# WHAT THE TASK REQUIRES
Output each line exactly as it appears, skipping any embedded picture.

* * * * *

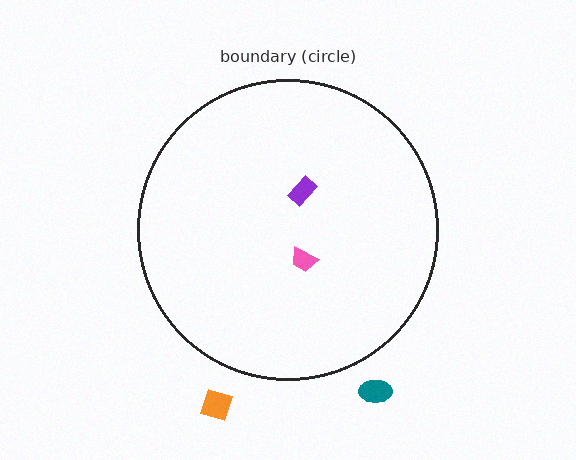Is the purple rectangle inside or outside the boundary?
Inside.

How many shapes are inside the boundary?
2 inside, 2 outside.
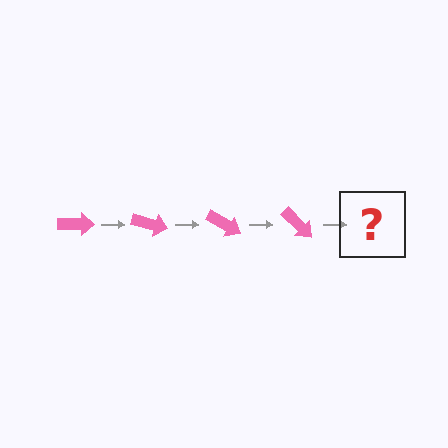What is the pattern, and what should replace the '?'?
The pattern is that the arrow rotates 15 degrees clockwise each step. The '?' should be a pink arrow rotated 60 degrees clockwise.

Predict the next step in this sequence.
The next step is a pink arrow rotated 60 degrees clockwise.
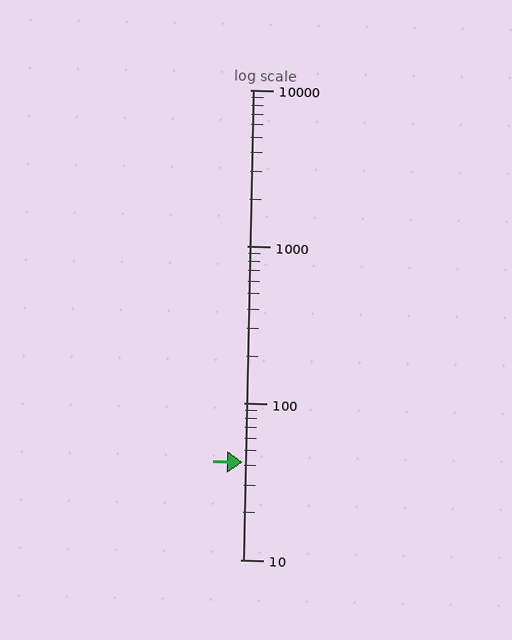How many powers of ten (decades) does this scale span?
The scale spans 3 decades, from 10 to 10000.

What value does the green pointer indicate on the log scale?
The pointer indicates approximately 42.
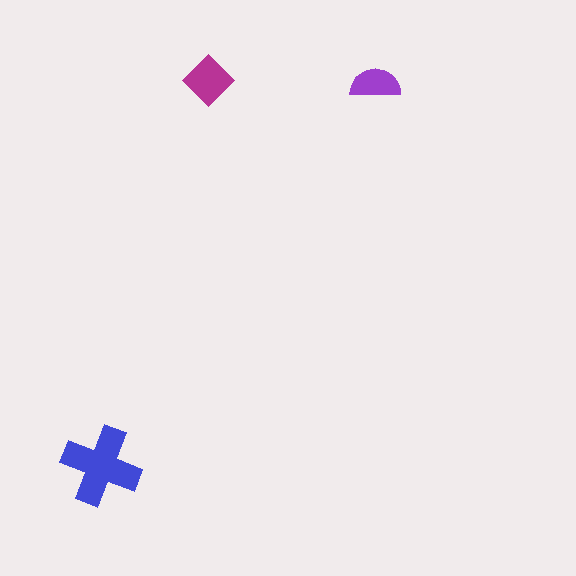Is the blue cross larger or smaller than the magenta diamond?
Larger.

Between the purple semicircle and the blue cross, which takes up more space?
The blue cross.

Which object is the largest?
The blue cross.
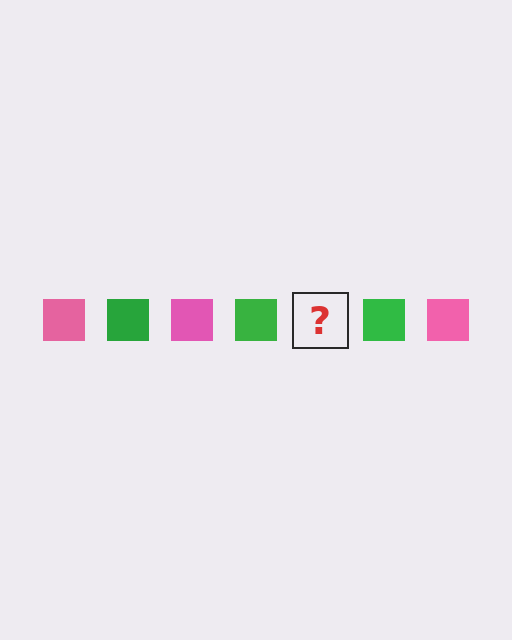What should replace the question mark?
The question mark should be replaced with a pink square.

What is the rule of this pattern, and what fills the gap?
The rule is that the pattern cycles through pink, green squares. The gap should be filled with a pink square.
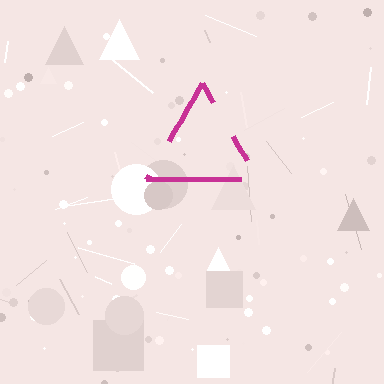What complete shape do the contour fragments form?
The contour fragments form a triangle.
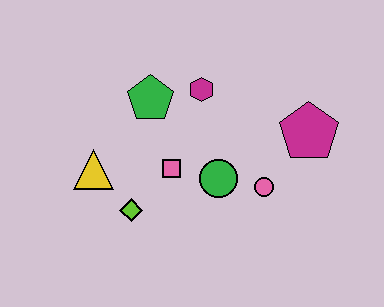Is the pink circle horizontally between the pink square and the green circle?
No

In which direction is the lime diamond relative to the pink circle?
The lime diamond is to the left of the pink circle.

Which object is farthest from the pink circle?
The yellow triangle is farthest from the pink circle.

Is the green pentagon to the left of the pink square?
Yes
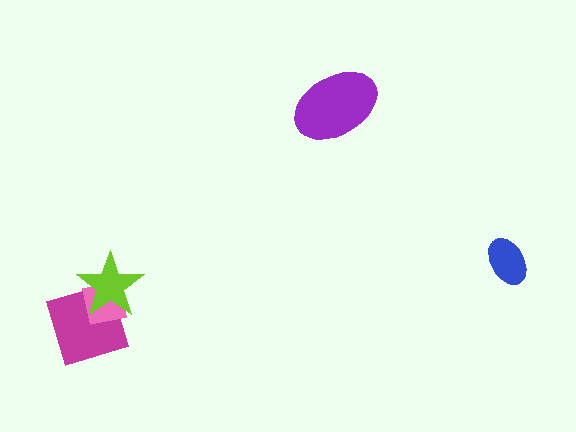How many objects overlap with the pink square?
2 objects overlap with the pink square.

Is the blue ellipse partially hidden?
No, no other shape covers it.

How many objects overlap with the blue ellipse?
0 objects overlap with the blue ellipse.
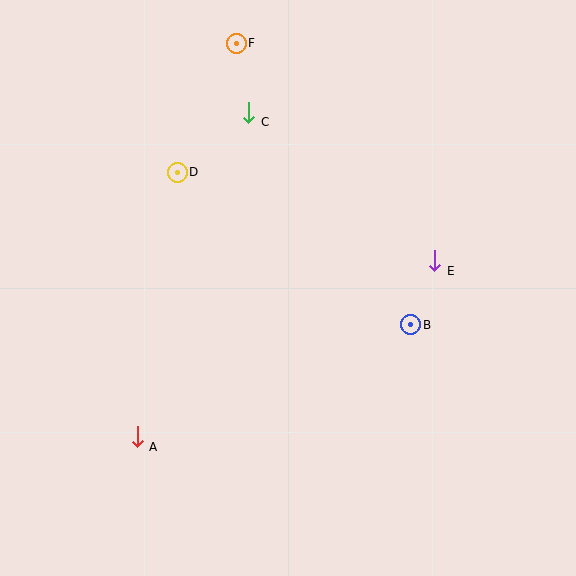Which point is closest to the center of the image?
Point B at (411, 325) is closest to the center.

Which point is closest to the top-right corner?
Point E is closest to the top-right corner.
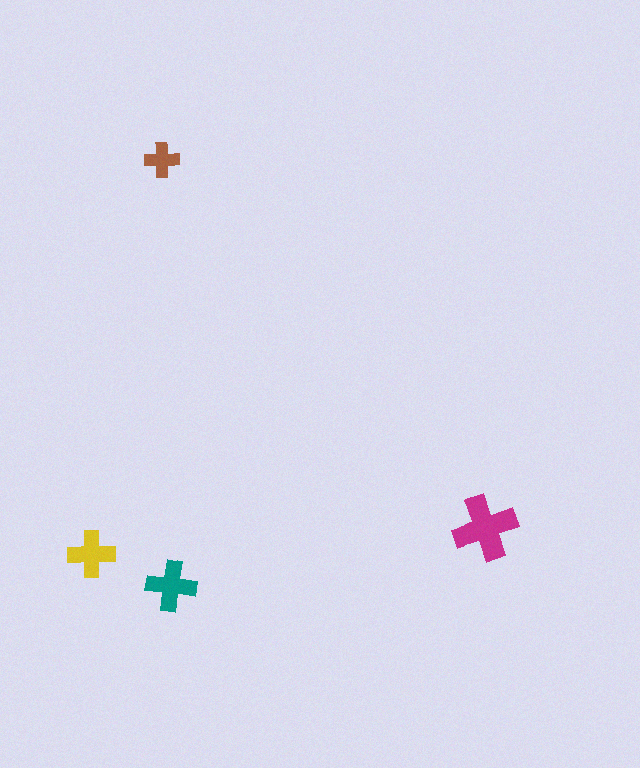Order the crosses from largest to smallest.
the magenta one, the teal one, the yellow one, the brown one.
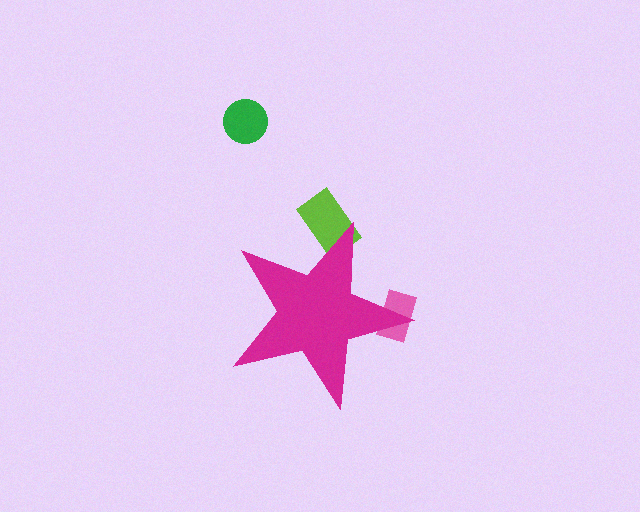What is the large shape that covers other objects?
A magenta star.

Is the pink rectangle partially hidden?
Yes, the pink rectangle is partially hidden behind the magenta star.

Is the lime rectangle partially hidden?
Yes, the lime rectangle is partially hidden behind the magenta star.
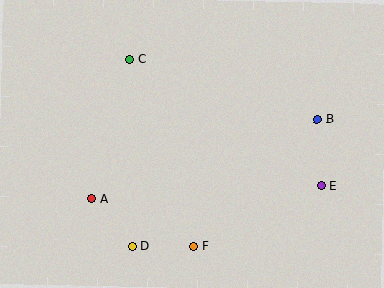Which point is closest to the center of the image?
Point F at (194, 246) is closest to the center.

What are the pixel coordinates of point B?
Point B is at (317, 119).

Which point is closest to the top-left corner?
Point C is closest to the top-left corner.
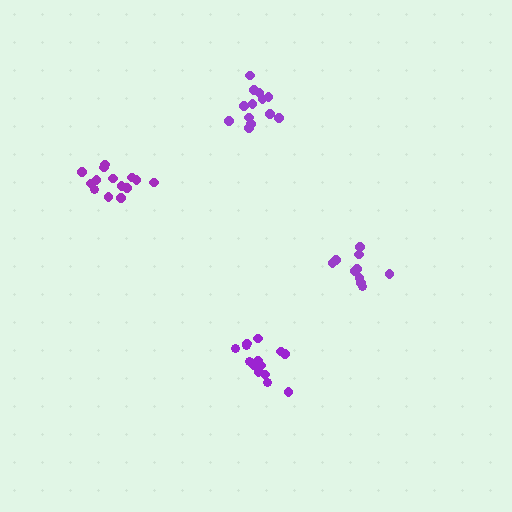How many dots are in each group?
Group 1: 14 dots, Group 2: 14 dots, Group 3: 13 dots, Group 4: 10 dots (51 total).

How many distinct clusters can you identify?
There are 4 distinct clusters.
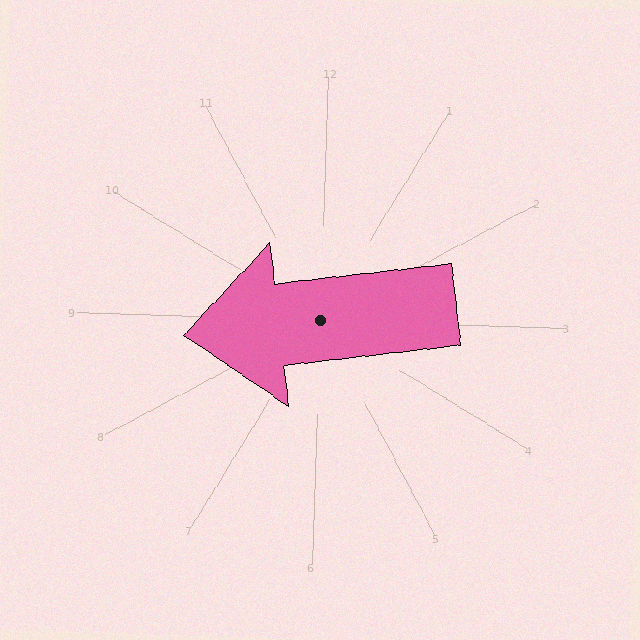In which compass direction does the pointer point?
West.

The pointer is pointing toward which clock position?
Roughly 9 o'clock.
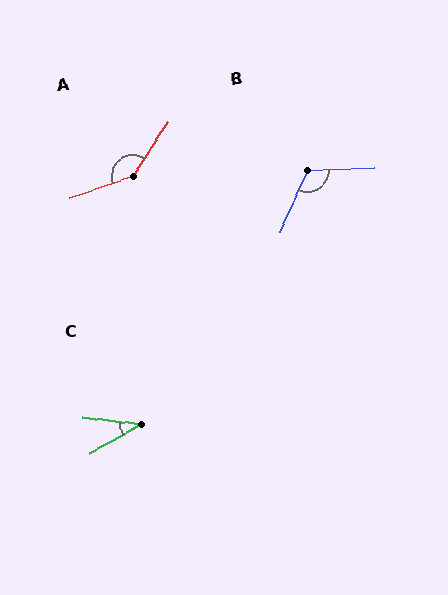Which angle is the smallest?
C, at approximately 36 degrees.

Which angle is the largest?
A, at approximately 142 degrees.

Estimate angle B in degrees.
Approximately 117 degrees.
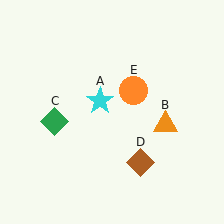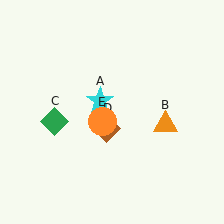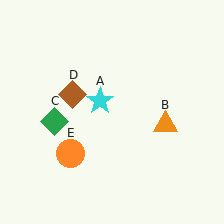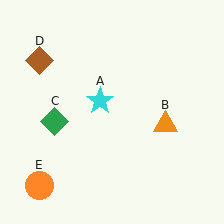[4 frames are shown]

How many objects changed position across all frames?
2 objects changed position: brown diamond (object D), orange circle (object E).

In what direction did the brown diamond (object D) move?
The brown diamond (object D) moved up and to the left.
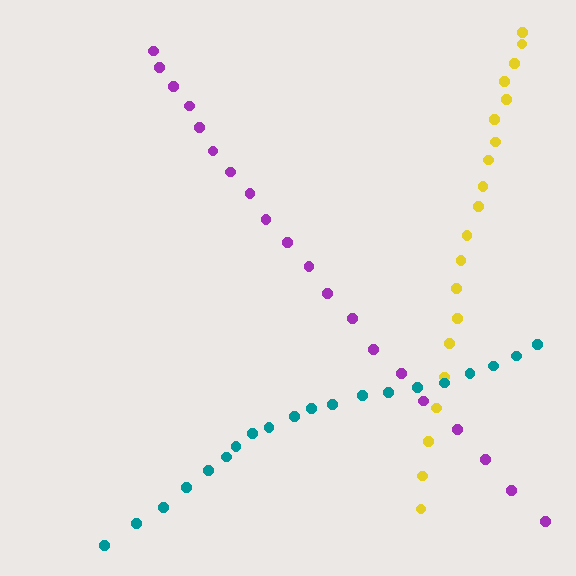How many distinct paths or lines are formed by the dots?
There are 3 distinct paths.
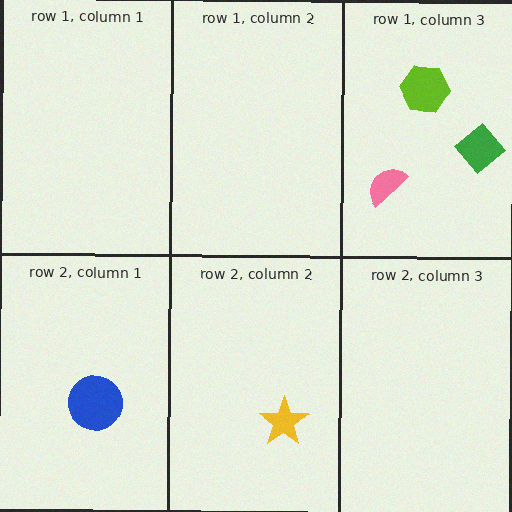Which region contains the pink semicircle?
The row 1, column 3 region.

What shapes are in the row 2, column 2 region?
The yellow star.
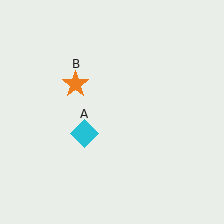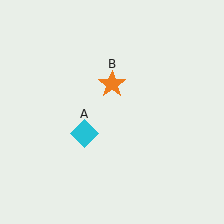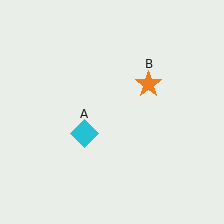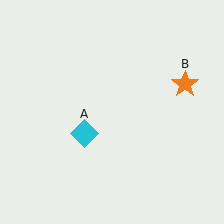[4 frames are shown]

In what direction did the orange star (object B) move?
The orange star (object B) moved right.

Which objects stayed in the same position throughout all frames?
Cyan diamond (object A) remained stationary.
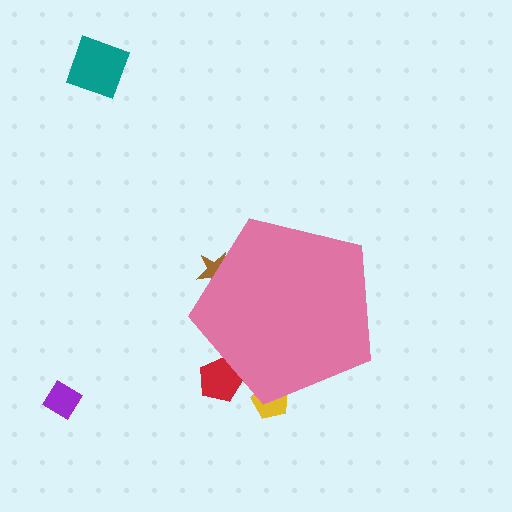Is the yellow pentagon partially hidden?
Yes, the yellow pentagon is partially hidden behind the pink pentagon.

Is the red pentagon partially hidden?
Yes, the red pentagon is partially hidden behind the pink pentagon.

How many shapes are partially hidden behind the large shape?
3 shapes are partially hidden.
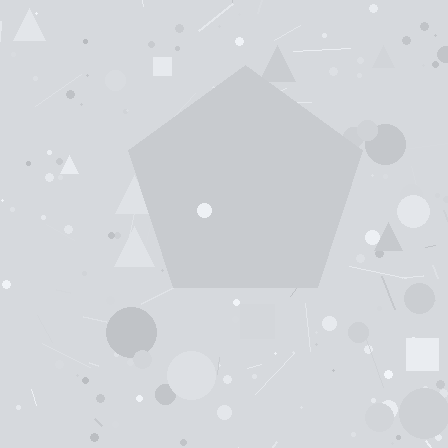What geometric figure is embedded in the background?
A pentagon is embedded in the background.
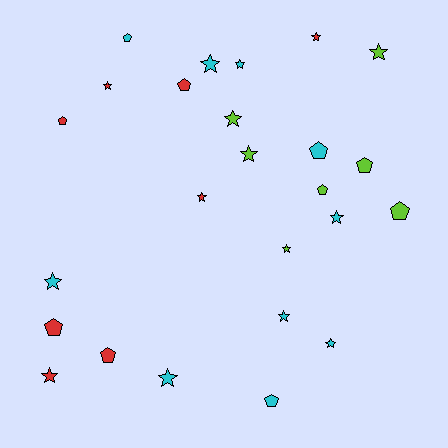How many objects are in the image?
There are 25 objects.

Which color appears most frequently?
Cyan, with 10 objects.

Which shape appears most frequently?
Star, with 15 objects.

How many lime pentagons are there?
There are 3 lime pentagons.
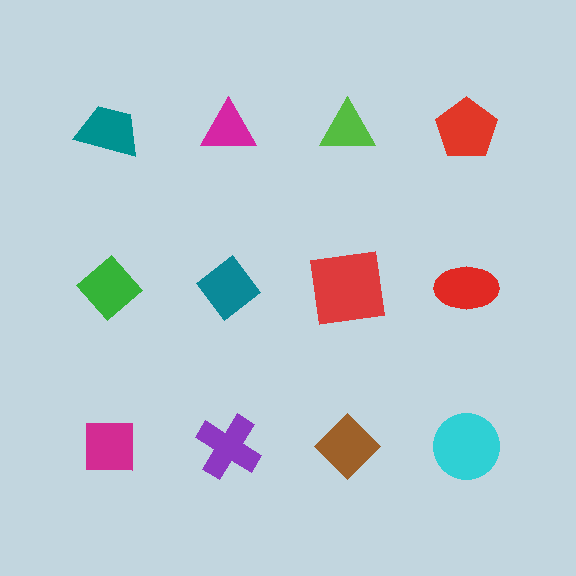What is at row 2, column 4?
A red ellipse.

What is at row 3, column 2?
A purple cross.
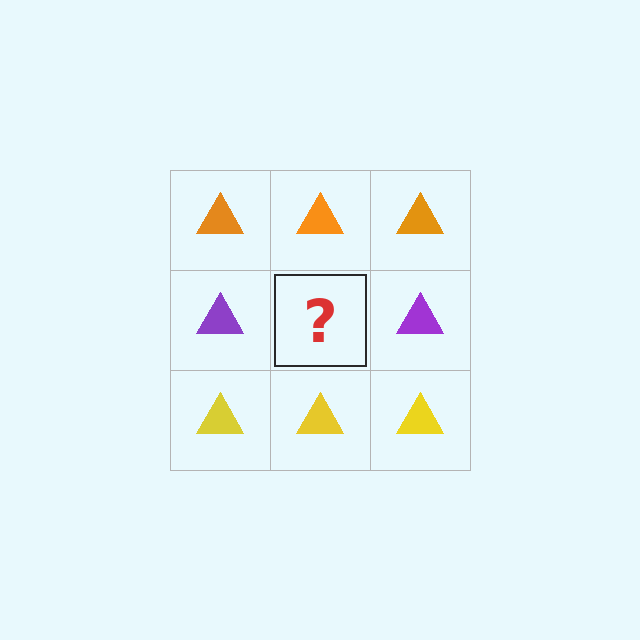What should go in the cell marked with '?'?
The missing cell should contain a purple triangle.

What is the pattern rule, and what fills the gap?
The rule is that each row has a consistent color. The gap should be filled with a purple triangle.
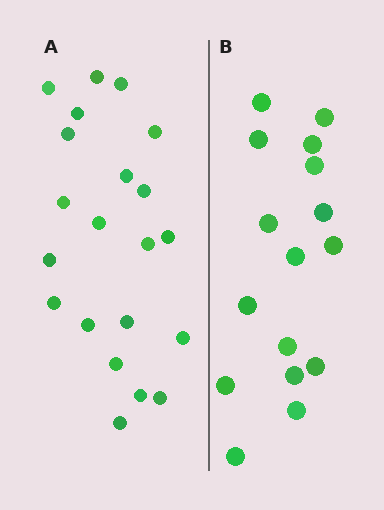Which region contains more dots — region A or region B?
Region A (the left region) has more dots.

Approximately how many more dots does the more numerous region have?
Region A has about 5 more dots than region B.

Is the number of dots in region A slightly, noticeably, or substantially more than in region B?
Region A has noticeably more, but not dramatically so. The ratio is roughly 1.3 to 1.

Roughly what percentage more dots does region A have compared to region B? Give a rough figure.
About 30% more.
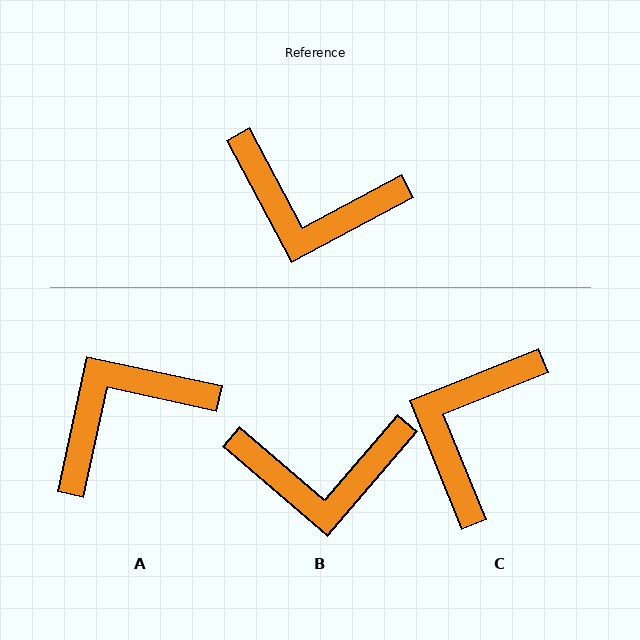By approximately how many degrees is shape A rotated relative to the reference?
Approximately 130 degrees clockwise.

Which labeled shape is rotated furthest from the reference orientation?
A, about 130 degrees away.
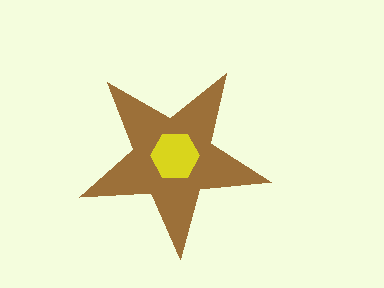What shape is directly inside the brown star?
The yellow hexagon.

* * * * *

# FINAL RESULT
Is the purple rectangle inside or outside the boundary?
Inside.

How many shapes are inside the boundary?
2 inside, 2 outside.
What is the pattern, and what should replace the '?'?
The pattern is that the arrow rotates 15 degrees clockwise each step. The '?' should be a pink arrow rotated 60 degrees clockwise.

Predict the next step in this sequence.
The next step is a pink arrow rotated 60 degrees clockwise.
How many powers of ten (decades) does this scale span?
The scale spans 3 decades, from 10 to 10000.

What value does the green pointer indicate on the log scale?
The pointer indicates approximately 42.
Is the blue cross larger or smaller than the magenta diamond?
Larger.

Between the purple semicircle and the blue cross, which takes up more space?
The blue cross.

Which object is the largest?
The blue cross.
What should replace the question mark?
The question mark should be replaced with a pink square.

What is the rule of this pattern, and what fills the gap?
The rule is that the pattern cycles through pink, green squares. The gap should be filled with a pink square.
What complete shape do the contour fragments form?
The contour fragments form a triangle.
Is the pink circle horizontally between the pink square and the green circle?
No

In which direction is the lime diamond relative to the pink circle?
The lime diamond is to the left of the pink circle.

Which object is farthest from the pink circle?
The yellow triangle is farthest from the pink circle.

Is the green pentagon to the left of the pink square?
Yes
How many objects overlap with the pink square?
2 objects overlap with the pink square.

Is the blue ellipse partially hidden?
No, no other shape covers it.

How many objects overlap with the blue ellipse?
0 objects overlap with the blue ellipse.
Which point is closest to the center of the image?
Point B at (411, 325) is closest to the center.

Which point is closest to the top-right corner?
Point E is closest to the top-right corner.
Order the crosses from largest to smallest.
the magenta one, the teal one, the yellow one, the brown one.
What is the large shape that covers other objects?
A magenta star.

Is the pink rectangle partially hidden?
Yes, the pink rectangle is partially hidden behind the magenta star.

Is the lime rectangle partially hidden?
Yes, the lime rectangle is partially hidden behind the magenta star.
Which point is closest to the center of the image?
Point F at (194, 246) is closest to the center.

What are the pixel coordinates of point B?
Point B is at (317, 119).

Which point is closest to the top-left corner?
Point C is closest to the top-left corner.
How many dots are in each group?
Group 1: 14 dots, Group 2: 14 dots, Group 3: 13 dots, Group 4: 10 dots (51 total).

How many distinct clusters can you identify?
There are 4 distinct clusters.
In which compass direction does the pointer point?
West.

The pointer is pointing toward which clock position?
Roughly 9 o'clock.
Which angle is the smallest?
C, at approximately 36 degrees.

Which angle is the largest?
A, at approximately 142 degrees.

Estimate angle B in degrees.
Approximately 117 degrees.
[4 frames are shown]

How many objects changed position across all frames?
2 objects changed position: brown diamond (object D), orange circle (object E).

In what direction did the brown diamond (object D) move?
The brown diamond (object D) moved up and to the left.
How many distinct paths or lines are formed by the dots?
There are 3 distinct paths.
Which region contains the pink semicircle?
The row 1, column 3 region.

What shapes are in the row 2, column 2 region?
The yellow star.
[4 frames are shown]

In what direction did the orange star (object B) move?
The orange star (object B) moved right.

Which objects stayed in the same position throughout all frames?
Cyan diamond (object A) remained stationary.
Is the yellow pentagon partially hidden?
Yes, the yellow pentagon is partially hidden behind the pink pentagon.

Is the red pentagon partially hidden?
Yes, the red pentagon is partially hidden behind the pink pentagon.

How many shapes are partially hidden behind the large shape?
3 shapes are partially hidden.
What geometric figure is embedded in the background?
A pentagon is embedded in the background.
How many objects are in the image?
There are 25 objects.

Which color appears most frequently?
Cyan, with 10 objects.

Which shape appears most frequently?
Star, with 15 objects.

How many lime pentagons are there?
There are 3 lime pentagons.
What is at row 2, column 4?
A red ellipse.

What is at row 3, column 2?
A purple cross.
What should go in the cell marked with '?'?
The missing cell should contain a purple triangle.

What is the pattern rule, and what fills the gap?
The rule is that each row has a consistent color. The gap should be filled with a purple triangle.
Which region contains more dots — region A or region B?
Region A (the left region) has more dots.

Approximately how many more dots does the more numerous region have?
Region A has about 5 more dots than region B.

Is the number of dots in region A slightly, noticeably, or substantially more than in region B?
Region A has noticeably more, but not dramatically so. The ratio is roughly 1.3 to 1.

Roughly what percentage more dots does region A have compared to region B? Give a rough figure.
About 30% more.
By approximately how many degrees is shape A rotated relative to the reference?
Approximately 130 degrees clockwise.

Which labeled shape is rotated furthest from the reference orientation?
A, about 130 degrees away.
What shape is directly inside the brown star?
The yellow hexagon.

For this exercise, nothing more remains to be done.